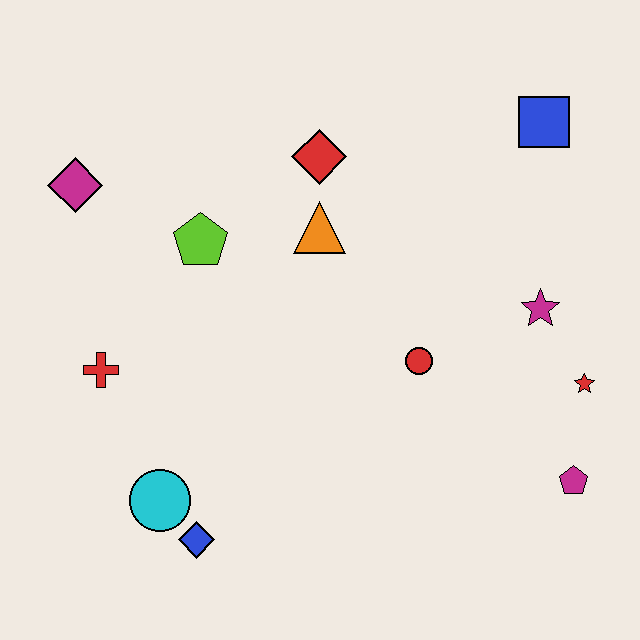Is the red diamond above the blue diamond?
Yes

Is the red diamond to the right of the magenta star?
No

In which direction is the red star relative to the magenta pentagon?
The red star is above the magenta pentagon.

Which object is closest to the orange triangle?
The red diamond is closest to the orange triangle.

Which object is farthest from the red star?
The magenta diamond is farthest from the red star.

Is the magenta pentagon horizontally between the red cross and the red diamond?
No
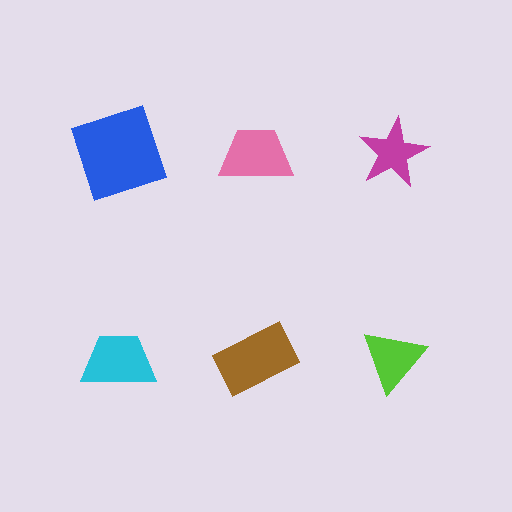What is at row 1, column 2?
-=-=-
What this task involves:
Output exactly the lines from the one containing "Which object is farthest from the red star?" through the last line of the records above, both included, and leave out the pictures.

Solution for this problem:
Which object is farthest from the red star?
The magenta diamond is farthest from the red star.

Is the magenta pentagon horizontally between the red cross and the red diamond?
No
What is at row 1, column 2?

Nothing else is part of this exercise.